Aim ▸ Transcribe the records that follow exactly. Skip the pictures.

[Synthetic geometry question rows]
↓
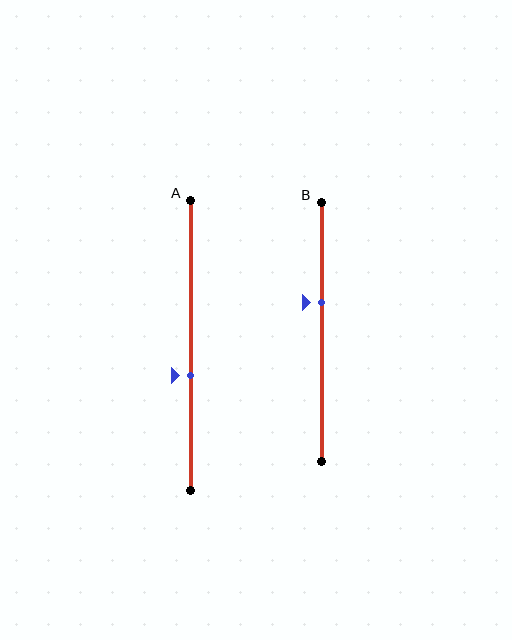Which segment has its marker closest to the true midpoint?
Segment A has its marker closest to the true midpoint.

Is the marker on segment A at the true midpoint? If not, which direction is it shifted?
No, the marker on segment A is shifted downward by about 10% of the segment length.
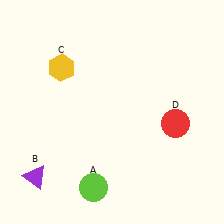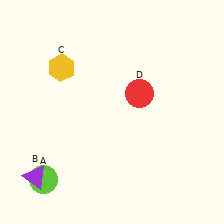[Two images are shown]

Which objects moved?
The objects that moved are: the lime circle (A), the red circle (D).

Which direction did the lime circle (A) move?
The lime circle (A) moved left.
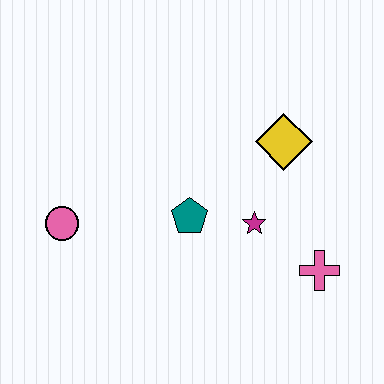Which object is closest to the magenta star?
The teal pentagon is closest to the magenta star.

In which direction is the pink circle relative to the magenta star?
The pink circle is to the left of the magenta star.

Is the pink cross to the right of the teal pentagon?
Yes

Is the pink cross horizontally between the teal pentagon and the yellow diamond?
No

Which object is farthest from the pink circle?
The pink cross is farthest from the pink circle.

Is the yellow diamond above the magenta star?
Yes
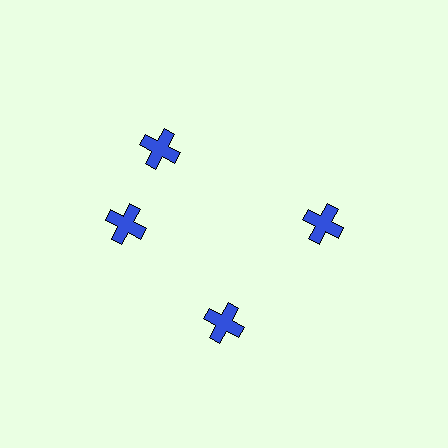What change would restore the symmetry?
The symmetry would be restored by rotating it back into even spacing with its neighbors so that all 4 crosses sit at equal angles and equal distance from the center.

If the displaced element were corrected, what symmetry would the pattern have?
It would have 4-fold rotational symmetry — the pattern would map onto itself every 90 degrees.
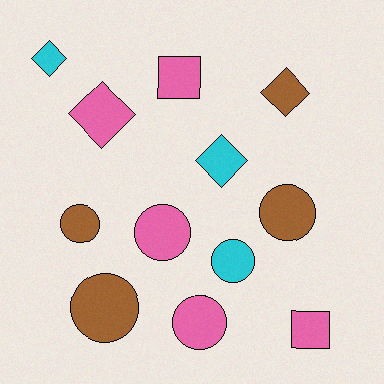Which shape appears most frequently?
Circle, with 6 objects.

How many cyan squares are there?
There are no cyan squares.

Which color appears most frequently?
Pink, with 5 objects.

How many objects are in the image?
There are 12 objects.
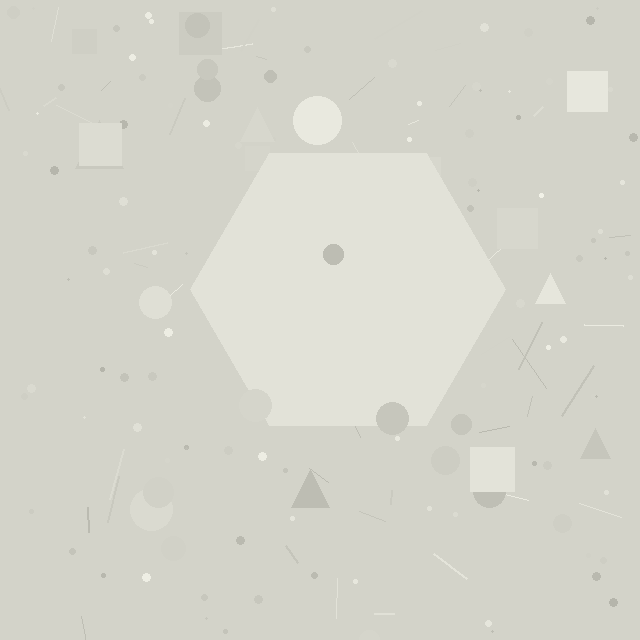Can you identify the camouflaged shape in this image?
The camouflaged shape is a hexagon.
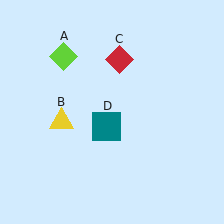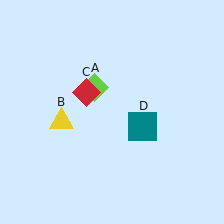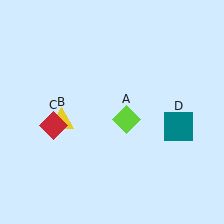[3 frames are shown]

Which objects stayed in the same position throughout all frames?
Yellow triangle (object B) remained stationary.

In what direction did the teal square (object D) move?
The teal square (object D) moved right.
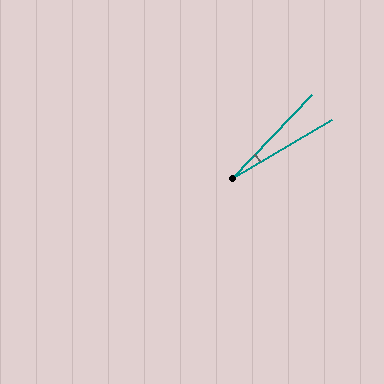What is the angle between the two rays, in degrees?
Approximately 16 degrees.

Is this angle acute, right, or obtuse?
It is acute.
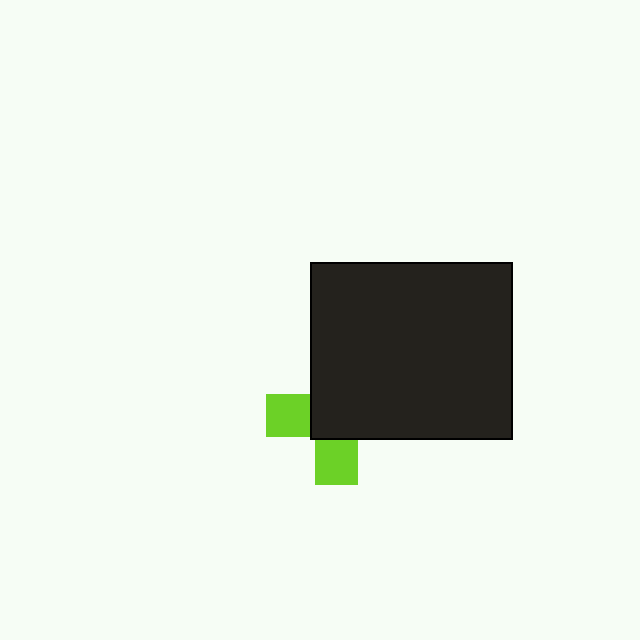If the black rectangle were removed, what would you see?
You would see the complete lime cross.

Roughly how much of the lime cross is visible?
A small part of it is visible (roughly 38%).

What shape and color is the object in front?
The object in front is a black rectangle.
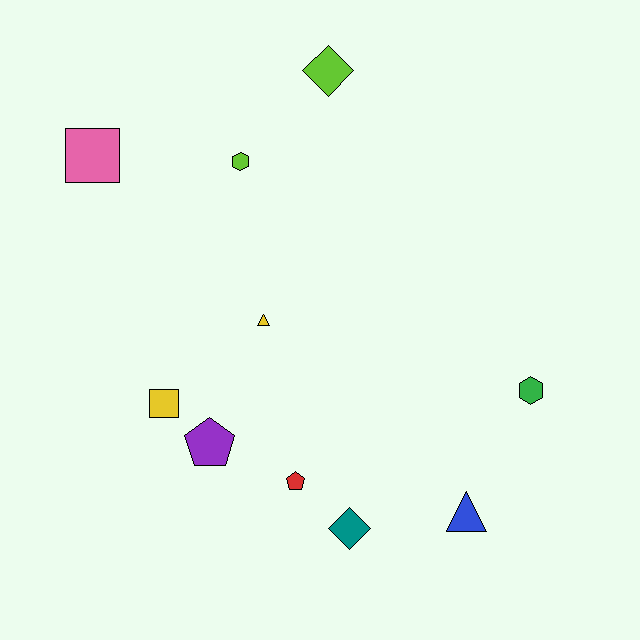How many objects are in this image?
There are 10 objects.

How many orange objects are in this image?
There are no orange objects.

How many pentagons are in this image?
There are 2 pentagons.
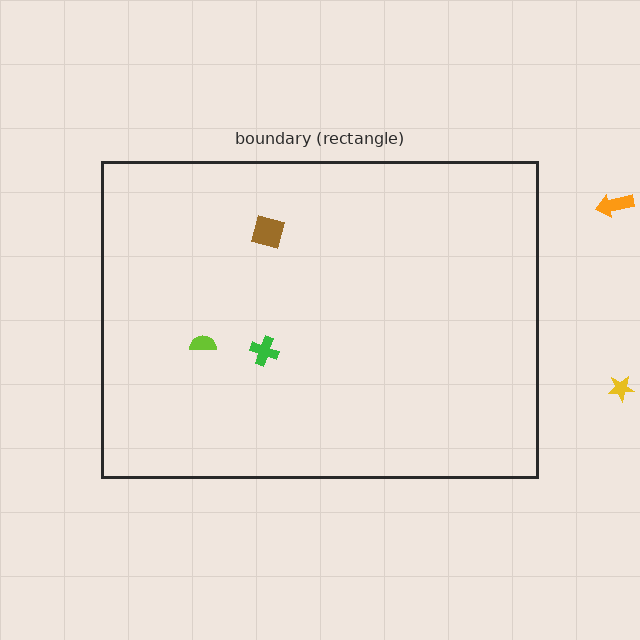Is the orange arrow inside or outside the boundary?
Outside.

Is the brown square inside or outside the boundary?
Inside.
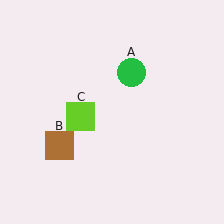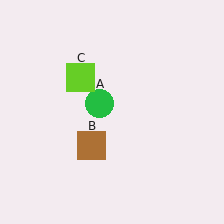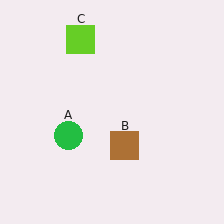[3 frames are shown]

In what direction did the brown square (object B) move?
The brown square (object B) moved right.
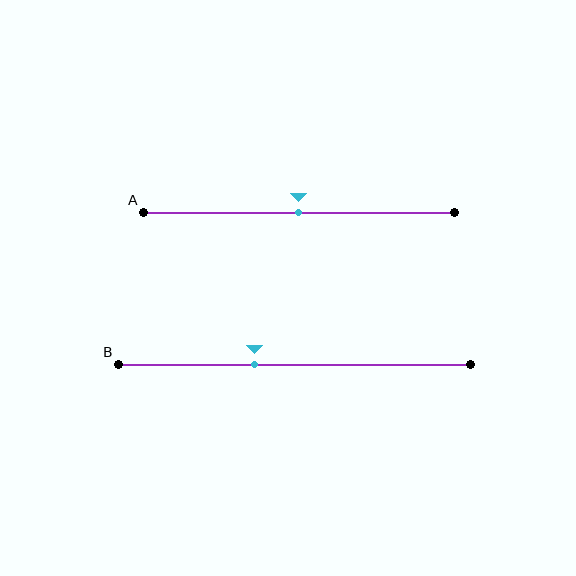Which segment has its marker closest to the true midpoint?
Segment A has its marker closest to the true midpoint.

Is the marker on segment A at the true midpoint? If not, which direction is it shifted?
Yes, the marker on segment A is at the true midpoint.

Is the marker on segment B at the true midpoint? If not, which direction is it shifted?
No, the marker on segment B is shifted to the left by about 11% of the segment length.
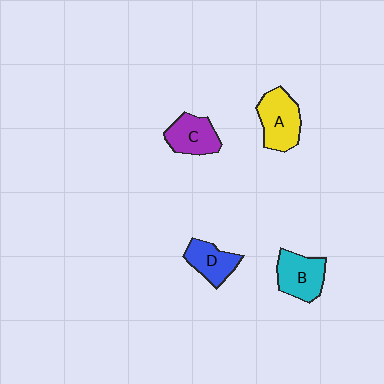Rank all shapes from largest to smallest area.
From largest to smallest: A (yellow), B (cyan), C (purple), D (blue).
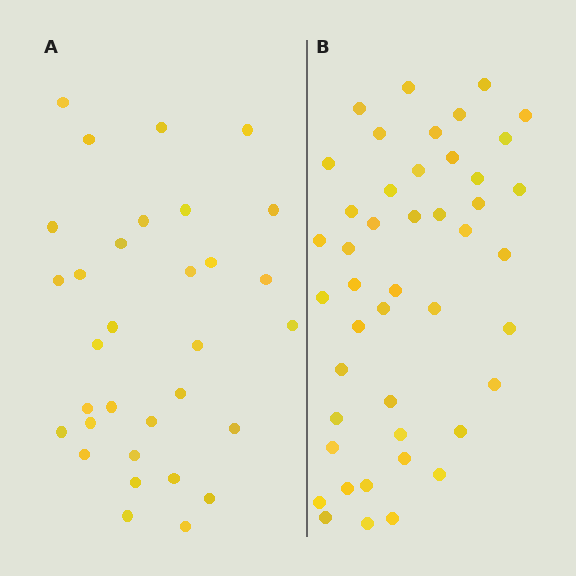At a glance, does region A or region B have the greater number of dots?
Region B (the right region) has more dots.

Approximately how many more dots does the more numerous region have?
Region B has approximately 15 more dots than region A.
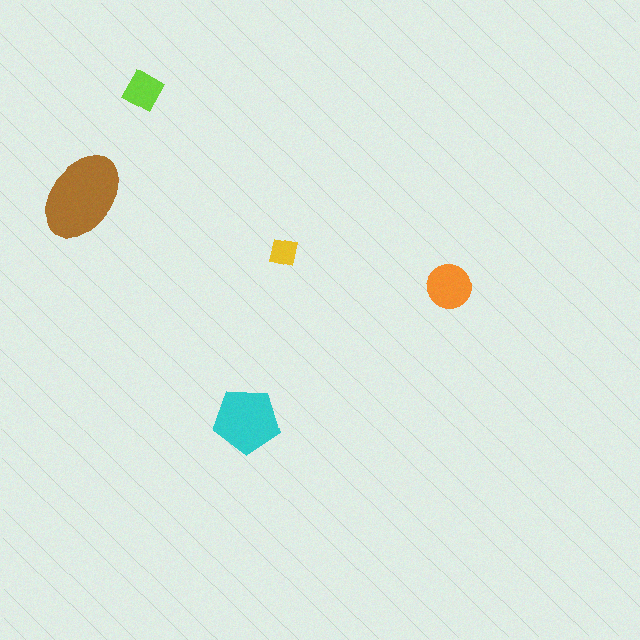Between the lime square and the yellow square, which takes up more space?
The lime square.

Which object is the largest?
The brown ellipse.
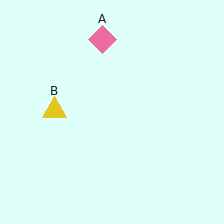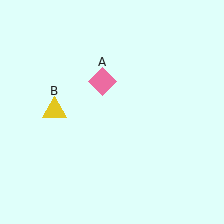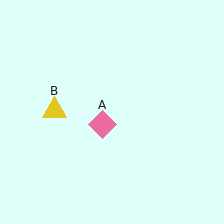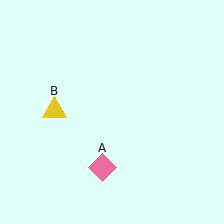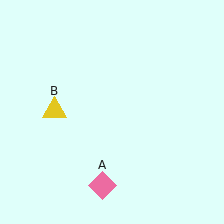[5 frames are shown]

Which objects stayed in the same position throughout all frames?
Yellow triangle (object B) remained stationary.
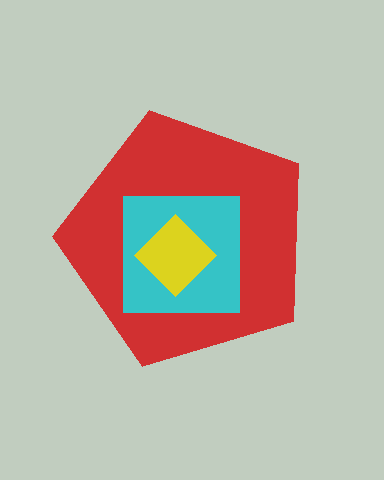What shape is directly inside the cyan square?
The yellow diamond.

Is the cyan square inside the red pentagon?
Yes.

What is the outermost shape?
The red pentagon.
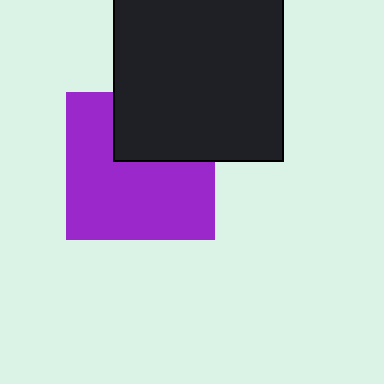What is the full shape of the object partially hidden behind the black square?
The partially hidden object is a purple square.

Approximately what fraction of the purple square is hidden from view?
Roughly 32% of the purple square is hidden behind the black square.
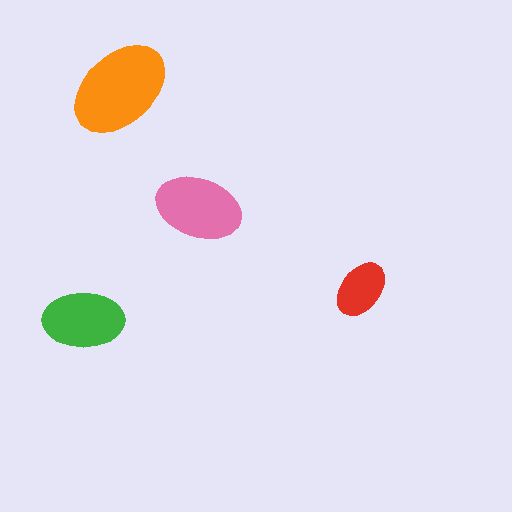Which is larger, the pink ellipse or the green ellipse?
The pink one.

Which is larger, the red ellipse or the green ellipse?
The green one.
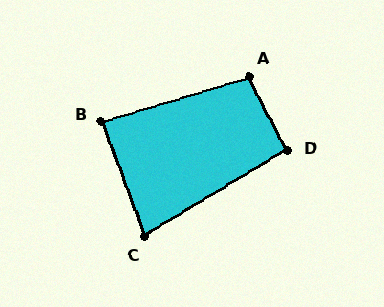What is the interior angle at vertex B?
Approximately 87 degrees (acute, close to a right angle).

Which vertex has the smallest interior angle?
C, at approximately 79 degrees.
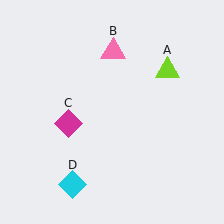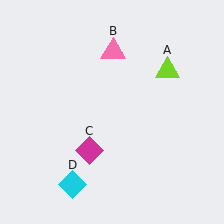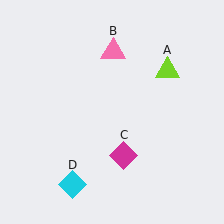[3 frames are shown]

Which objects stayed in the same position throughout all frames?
Lime triangle (object A) and pink triangle (object B) and cyan diamond (object D) remained stationary.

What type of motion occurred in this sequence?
The magenta diamond (object C) rotated counterclockwise around the center of the scene.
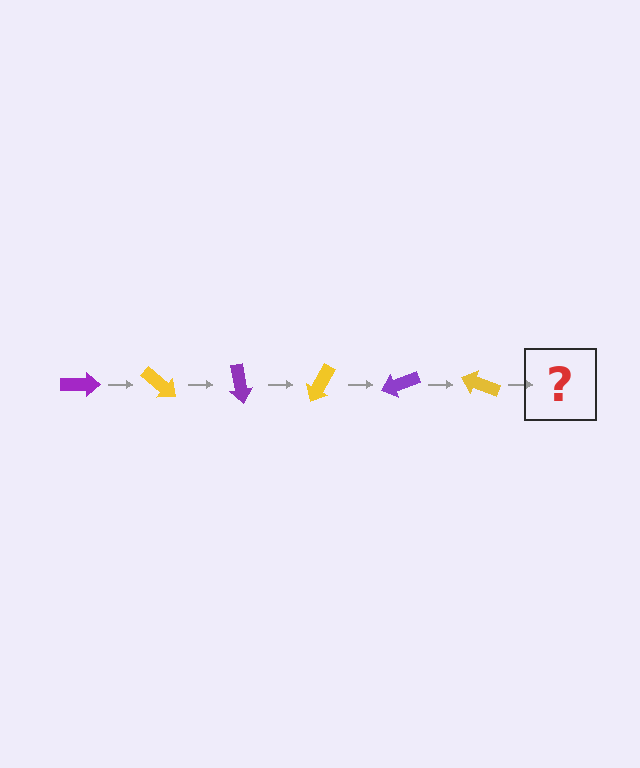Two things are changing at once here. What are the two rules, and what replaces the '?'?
The two rules are that it rotates 40 degrees clockwise each step and the color cycles through purple and yellow. The '?' should be a purple arrow, rotated 240 degrees clockwise from the start.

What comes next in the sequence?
The next element should be a purple arrow, rotated 240 degrees clockwise from the start.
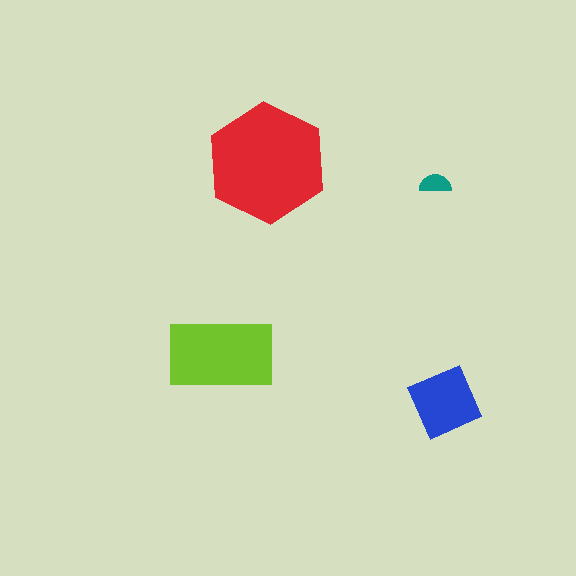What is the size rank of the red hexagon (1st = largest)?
1st.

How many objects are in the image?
There are 4 objects in the image.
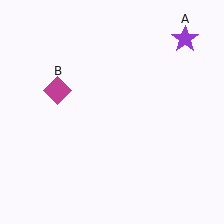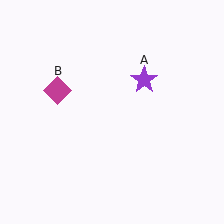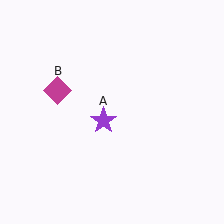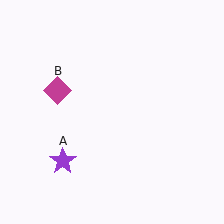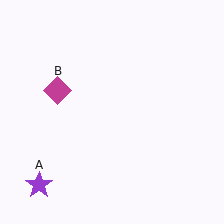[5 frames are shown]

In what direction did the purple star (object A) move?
The purple star (object A) moved down and to the left.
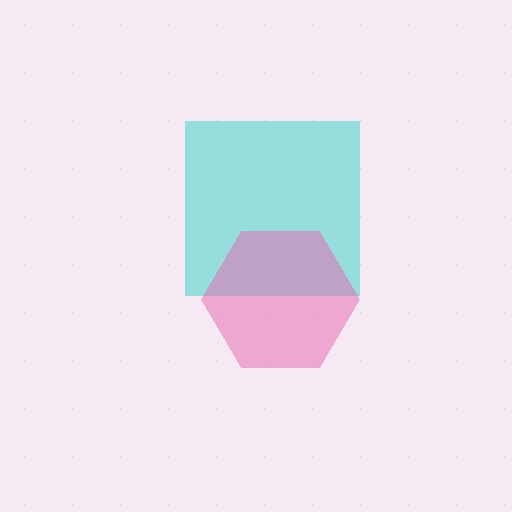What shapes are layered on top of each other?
The layered shapes are: a cyan square, a pink hexagon.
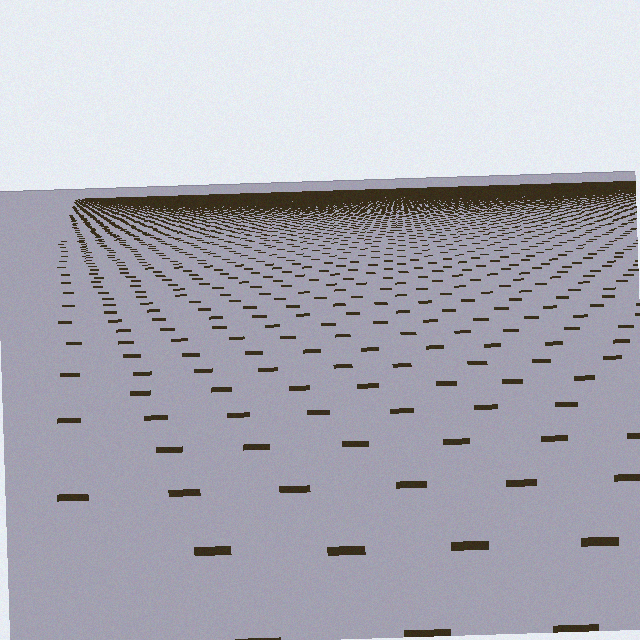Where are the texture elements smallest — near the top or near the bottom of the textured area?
Near the top.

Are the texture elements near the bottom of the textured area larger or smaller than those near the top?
Larger. Near the bottom, elements are closer to the viewer and appear at a bigger on-screen size.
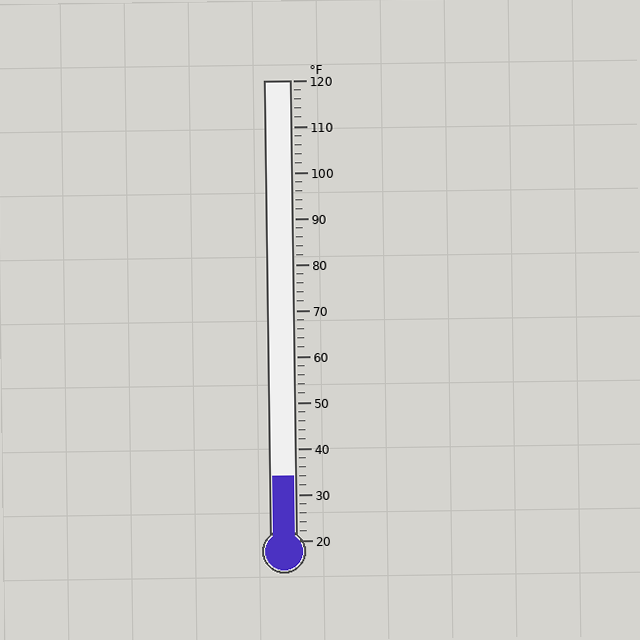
↑
Written response ▸
Which segment has its marker closest to the true midpoint?
Segment A has its marker closest to the true midpoint.

Is the marker on segment A at the true midpoint? If not, which direction is it shifted?
No, the marker on segment A is shifted downward by about 10% of the segment length.
[Two images are shown]

Which objects moved?
The objects that moved are: the lime circle (A), the red circle (D).

Which direction did the lime circle (A) move?
The lime circle (A) moved left.
Which object is closest to the magenta star?
The teal pentagon is closest to the magenta star.

In which direction is the pink circle relative to the magenta star?
The pink circle is to the left of the magenta star.

Is the pink cross to the right of the teal pentagon?
Yes

Is the pink cross horizontally between the teal pentagon and the yellow diamond?
No

Which object is farthest from the pink circle?
The pink cross is farthest from the pink circle.

Is the yellow diamond above the magenta star?
Yes
What change would restore the symmetry?
The symmetry would be restored by rotating it back into even spacing with its neighbors so that all 4 crosses sit at equal angles and equal distance from the center.

If the displaced element were corrected, what symmetry would the pattern have?
It would have 4-fold rotational symmetry — the pattern would map onto itself every 90 degrees.
Which shape appears most frequently?
Circle, with 6 objects.

How many cyan squares are there?
There are no cyan squares.

Which color appears most frequently?
Pink, with 5 objects.

How many objects are in the image?
There are 12 objects.
Can you identify the camouflaged shape in this image?
The camouflaged shape is a hexagon.
[3 frames are shown]

Which objects stayed in the same position throughout all frames?
Yellow triangle (object B) remained stationary.

In what direction did the teal square (object D) move?
The teal square (object D) moved right.
What is the angle between the two rays, in degrees?
Approximately 16 degrees.

Is this angle acute, right, or obtuse?
It is acute.
If the black rectangle were removed, what would you see?
You would see the complete lime cross.

Roughly how much of the lime cross is visible?
A small part of it is visible (roughly 38%).

What shape and color is the object in front?
The object in front is a black rectangle.
How many objects are in this image?
There are 10 objects.

How many orange objects are in this image?
There are no orange objects.

How many pentagons are in this image?
There are 2 pentagons.
Is the orange arrow inside or outside the boundary?
Outside.

Is the brown square inside or outside the boundary?
Inside.
[3 frames are shown]

In what direction did the brown square (object B) move?
The brown square (object B) moved right.
Which segment has its marker closest to the true midpoint?
Segment A has its marker closest to the true midpoint.

Is the marker on segment A at the true midpoint? If not, which direction is it shifted?
Yes, the marker on segment A is at the true midpoint.

Is the marker on segment B at the true midpoint? If not, which direction is it shifted?
No, the marker on segment B is shifted to the left by about 11% of the segment length.
Rank all shapes from largest to smallest area.
From largest to smallest: A (yellow), B (cyan), C (purple), D (blue).
At a glance, does region A or region B have the greater number of dots?
Region B (the right region) has more dots.

Approximately how many more dots does the more numerous region have?
Region B has approximately 15 more dots than region A.
Between the lime square and the yellow square, which takes up more space?
The lime square.

Which object is the largest?
The brown ellipse.
[5 frames are shown]

Which objects stayed in the same position throughout all frames?
Yellow triangle (object B) remained stationary.
What shape is directly inside the cyan square?
The yellow diamond.

Is the cyan square inside the red pentagon?
Yes.

What is the outermost shape?
The red pentagon.
What is the full shape of the object partially hidden behind the black square?
The partially hidden object is a purple square.

Approximately what fraction of the purple square is hidden from view?
Roughly 32% of the purple square is hidden behind the black square.
Which is larger, the pink ellipse or the green ellipse?
The pink one.

Which is larger, the red ellipse or the green ellipse?
The green one.
What is the interior angle at vertex B?
Approximately 87 degrees (acute, close to a right angle).

Which vertex has the smallest interior angle?
C, at approximately 79 degrees.
[3 frames are shown]

Which objects stayed in the same position throughout all frames?
Lime triangle (object A) and pink triangle (object B) and cyan diamond (object D) remained stationary.

What type of motion occurred in this sequence?
The magenta diamond (object C) rotated counterclockwise around the center of the scene.
Two things are changing at once here. What are the two rules, and what replaces the '?'?
The two rules are that it rotates 40 degrees clockwise each step and the color cycles through purple and yellow. The '?' should be a purple arrow, rotated 240 degrees clockwise from the start.

What comes next in the sequence?
The next element should be a purple arrow, rotated 240 degrees clockwise from the start.
What is the size rank of the red hexagon (1st = largest)?
1st.

How many objects are in the image?
There are 4 objects in the image.
[5 frames are shown]

In what direction did the purple star (object A) move?
The purple star (object A) moved down and to the left.
What shapes are layered on top of each other?
The layered shapes are: a cyan square, a pink hexagon.
Where are the texture elements smallest — near the top or near the bottom of the textured area?
Near the top.

Are the texture elements near the bottom of the textured area larger or smaller than those near the top?
Larger. Near the bottom, elements are closer to the viewer and appear at a bigger on-screen size.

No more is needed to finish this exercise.